## Problem description
Word for word, transcribe every line from the one holding "If you added" through the end of the records, but not the pictures.

## Start Record list

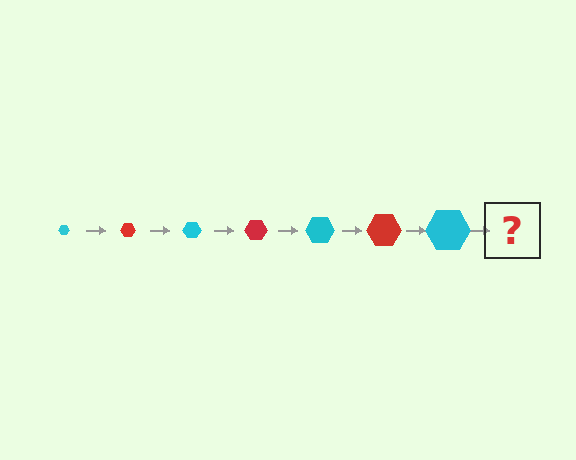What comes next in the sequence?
The next element should be a red hexagon, larger than the previous one.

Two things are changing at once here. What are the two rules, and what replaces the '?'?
The two rules are that the hexagon grows larger each step and the color cycles through cyan and red. The '?' should be a red hexagon, larger than the previous one.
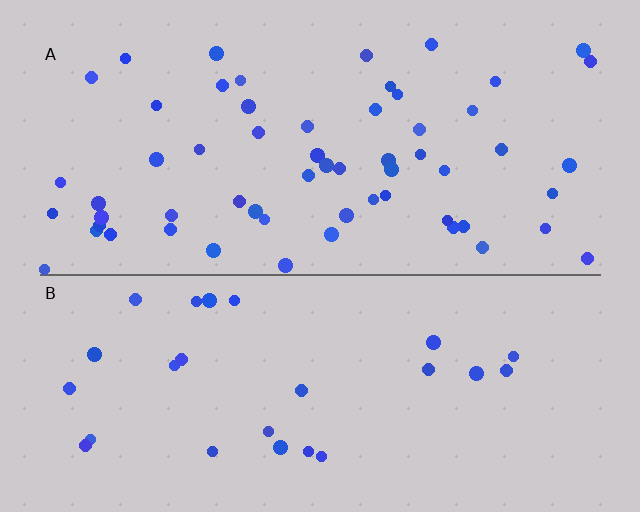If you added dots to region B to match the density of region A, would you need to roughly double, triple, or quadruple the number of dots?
Approximately double.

## End Record list

## Task result
If you added dots to region B to match the density of region A, would you need to roughly double, triple, or quadruple the number of dots?
Approximately double.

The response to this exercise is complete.